(Geometry question records)
* BEGIN *
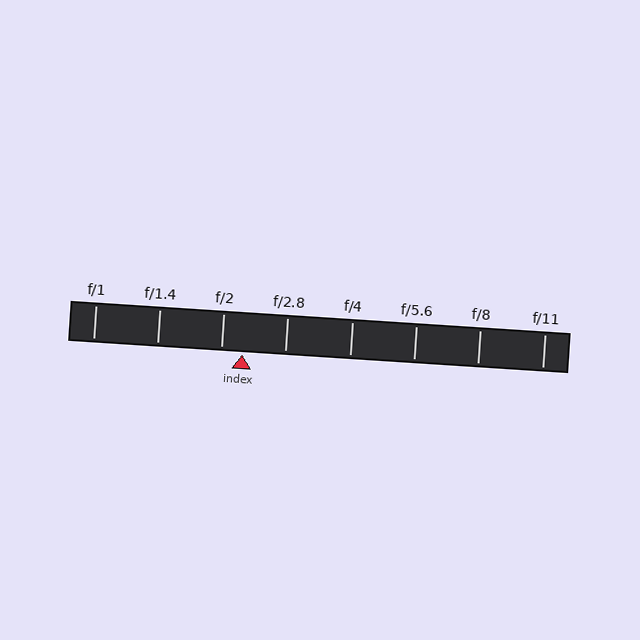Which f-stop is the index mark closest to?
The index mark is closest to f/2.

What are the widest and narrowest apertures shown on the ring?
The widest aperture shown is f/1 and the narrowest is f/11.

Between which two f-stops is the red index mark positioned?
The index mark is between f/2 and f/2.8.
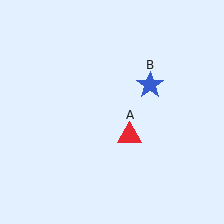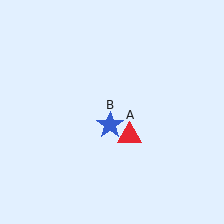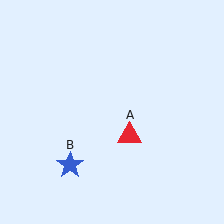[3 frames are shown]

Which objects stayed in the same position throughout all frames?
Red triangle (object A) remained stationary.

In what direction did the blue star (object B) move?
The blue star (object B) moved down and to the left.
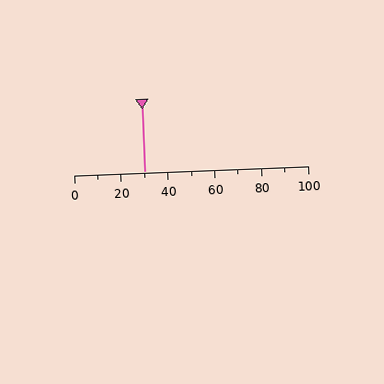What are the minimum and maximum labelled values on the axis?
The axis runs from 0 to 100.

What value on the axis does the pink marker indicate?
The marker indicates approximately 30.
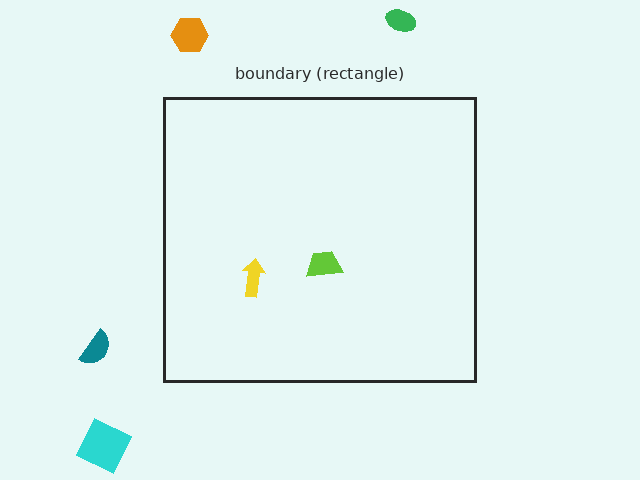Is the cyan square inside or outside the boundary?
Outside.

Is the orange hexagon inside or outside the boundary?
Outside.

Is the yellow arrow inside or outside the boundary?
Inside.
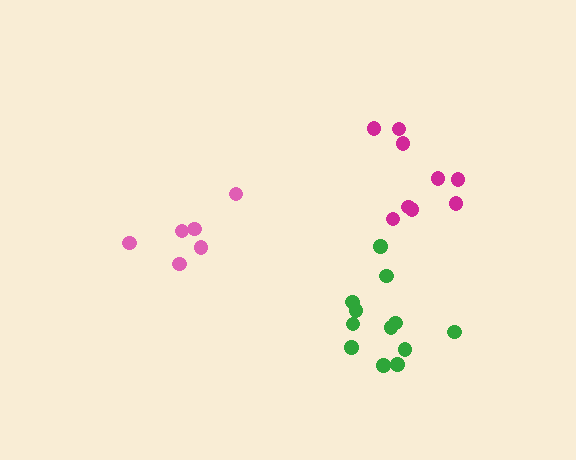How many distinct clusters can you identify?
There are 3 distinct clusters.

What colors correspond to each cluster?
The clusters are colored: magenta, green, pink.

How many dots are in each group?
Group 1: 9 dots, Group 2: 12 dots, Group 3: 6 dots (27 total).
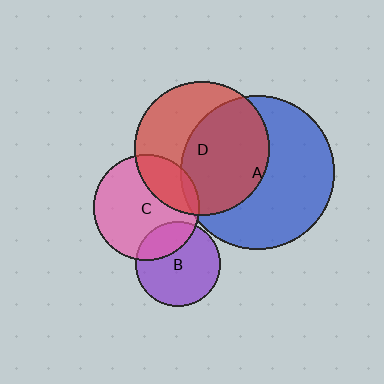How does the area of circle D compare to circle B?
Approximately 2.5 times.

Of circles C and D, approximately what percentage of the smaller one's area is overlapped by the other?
* END *
Excluding the pictures, reproduce every entry exactly as given.

> Written response
Which f-stop is the index mark closest to?
The index mark is closest to f/2.

What are the widest and narrowest apertures shown on the ring?
The widest aperture shown is f/1 and the narrowest is f/11.

Between which two f-stops is the red index mark positioned?
The index mark is between f/2 and f/2.8.
[3 frames are shown]

Which objects stayed in the same position throughout all frames?
Red triangle (object A) remained stationary.

In what direction did the blue star (object B) move?
The blue star (object B) moved down and to the left.
What are the minimum and maximum labelled values on the axis?
The axis runs from 0 to 100.

What value on the axis does the pink marker indicate?
The marker indicates approximately 30.
Is the cyan square inside or outside the boundary?
Outside.

Is the orange hexagon inside or outside the boundary?
Outside.

Is the yellow arrow inside or outside the boundary?
Inside.
How many distinct clusters can you identify?
There are 3 distinct clusters.

What colors correspond to each cluster?
The clusters are colored: magenta, green, pink.

How many dots are in each group?
Group 1: 9 dots, Group 2: 12 dots, Group 3: 6 dots (27 total).
How does the area of circle D compare to circle B?
Approximately 2.5 times.

Of circles C and D, approximately what percentage of the smaller one's area is overlapped by the other?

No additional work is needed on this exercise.